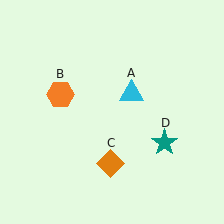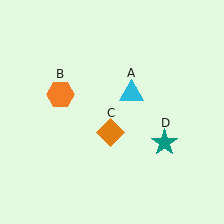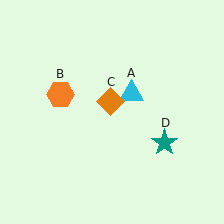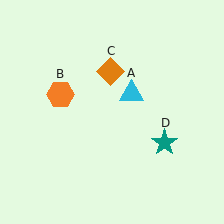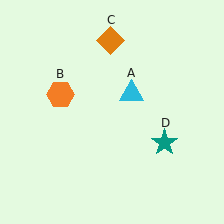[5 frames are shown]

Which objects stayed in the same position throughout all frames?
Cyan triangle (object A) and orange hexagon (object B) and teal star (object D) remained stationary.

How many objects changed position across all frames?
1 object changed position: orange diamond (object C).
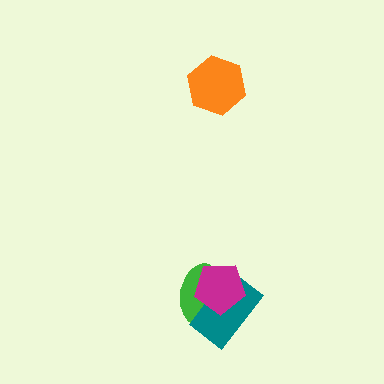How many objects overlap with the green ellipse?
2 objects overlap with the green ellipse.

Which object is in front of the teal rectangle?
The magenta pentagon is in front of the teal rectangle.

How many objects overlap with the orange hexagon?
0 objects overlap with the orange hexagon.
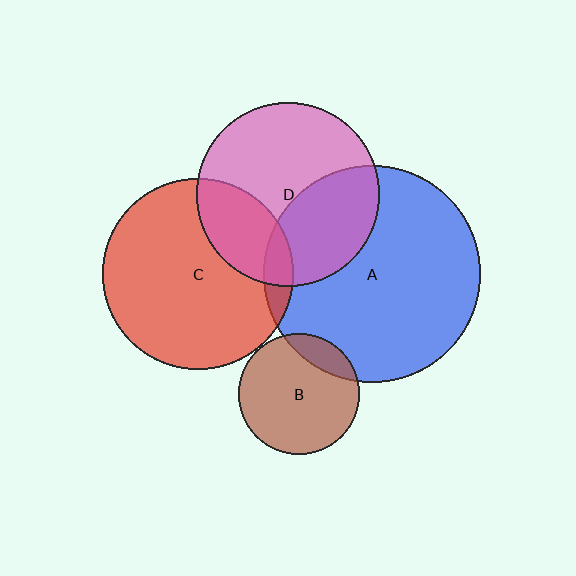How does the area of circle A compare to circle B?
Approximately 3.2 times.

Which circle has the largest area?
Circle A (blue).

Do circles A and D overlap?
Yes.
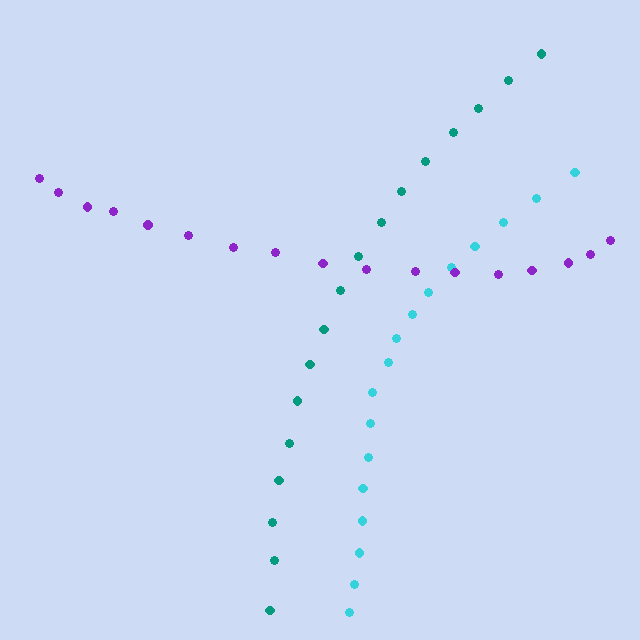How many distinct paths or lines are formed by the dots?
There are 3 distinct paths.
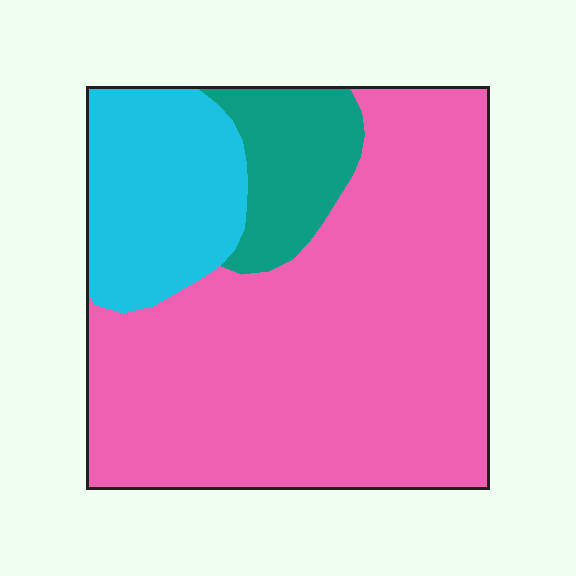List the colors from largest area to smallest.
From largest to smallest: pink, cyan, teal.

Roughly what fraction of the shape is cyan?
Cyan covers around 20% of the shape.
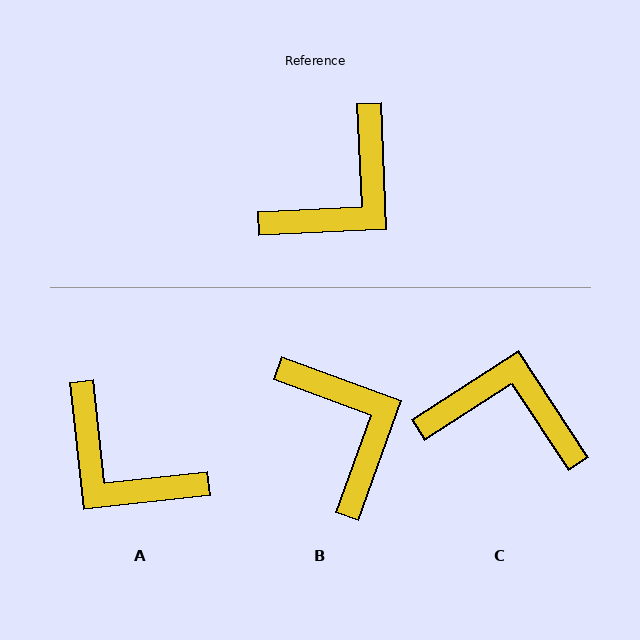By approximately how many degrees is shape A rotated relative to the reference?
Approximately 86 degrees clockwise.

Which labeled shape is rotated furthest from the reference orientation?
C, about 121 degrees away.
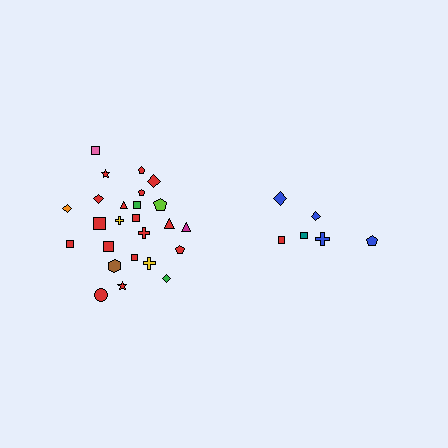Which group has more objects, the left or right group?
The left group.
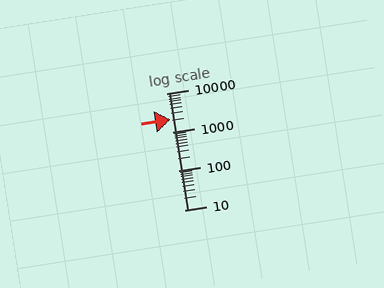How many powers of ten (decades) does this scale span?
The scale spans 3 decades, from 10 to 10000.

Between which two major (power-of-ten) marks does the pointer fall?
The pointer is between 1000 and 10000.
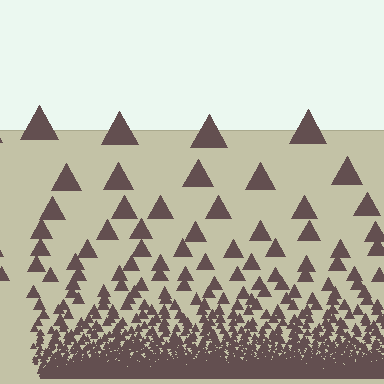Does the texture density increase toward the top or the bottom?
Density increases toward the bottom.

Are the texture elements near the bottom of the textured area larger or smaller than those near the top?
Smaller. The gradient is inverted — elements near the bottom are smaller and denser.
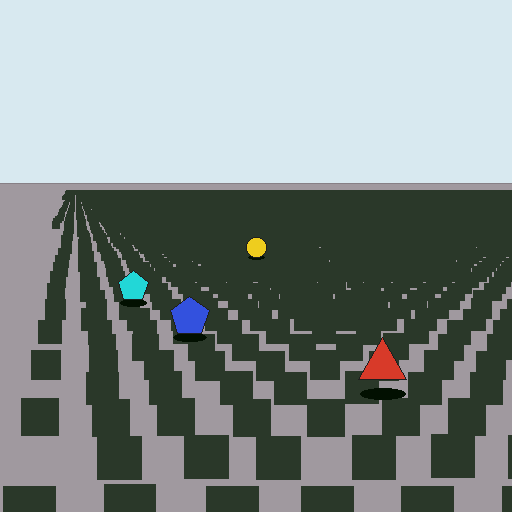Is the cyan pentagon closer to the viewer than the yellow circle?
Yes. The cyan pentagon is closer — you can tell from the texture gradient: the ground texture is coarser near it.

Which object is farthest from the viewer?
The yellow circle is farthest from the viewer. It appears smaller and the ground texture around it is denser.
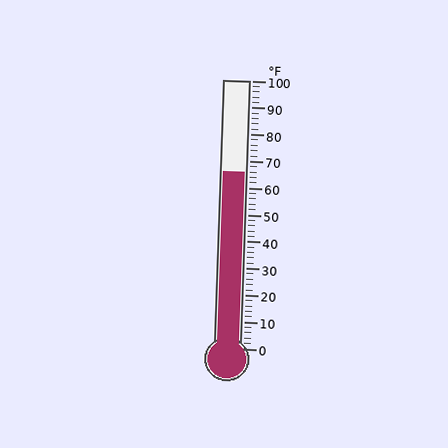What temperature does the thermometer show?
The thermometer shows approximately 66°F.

--*--

■ **GIVEN EXERCISE**
Reproduce the entries above exactly. Do not include the images.

■ **EXERCISE SOLUTION**
[5 frames are shown]

Which objects stayed in the same position throughout all frames?
Cyan triangle (object A) and orange hexagon (object B) and teal star (object D) remained stationary.

How many objects changed position across all frames?
1 object changed position: orange diamond (object C).
How many objects overlap with the green ellipse?
2 objects overlap with the green ellipse.

Which object is in front of the teal rectangle?
The magenta pentagon is in front of the teal rectangle.

How many objects overlap with the orange hexagon?
0 objects overlap with the orange hexagon.
How does the area of circle A compare to circle B?
Approximately 3.2 times.

Which circle has the largest area?
Circle A (blue).

Do circles A and D overlap?
Yes.
How many distinct paths or lines are formed by the dots?
There are 3 distinct paths.
List the colors from largest area to smallest.
From largest to smallest: pink, cyan, teal.

Roughly what fraction of the shape is cyan?
Cyan covers around 20% of the shape.
By approximately how many degrees is shape A rotated relative to the reference?
Approximately 86 degrees clockwise.

Which labeled shape is rotated furthest from the reference orientation?
C, about 121 degrees away.
Which group has more objects, the left or right group?
The left group.
How many powers of ten (decades) does this scale span?
The scale spans 3 decades, from 10 to 10000.

Between which two major (power-of-ten) marks does the pointer fall?
The pointer is between 1000 and 10000.
Does the texture density increase toward the top or the bottom?
Density increases toward the bottom.

Are the texture elements near the bottom of the textured area larger or smaller than those near the top?
Smaller. The gradient is inverted — elements near the bottom are smaller and denser.
Is the cyan pentagon closer to the viewer than the yellow circle?
Yes. The cyan pentagon is closer — you can tell from the texture gradient: the ground texture is coarser near it.

Which object is farthest from the viewer?
The yellow circle is farthest from the viewer. It appears smaller and the ground texture around it is denser.
What temperature does the thermometer show?
The thermometer shows approximately 66°F.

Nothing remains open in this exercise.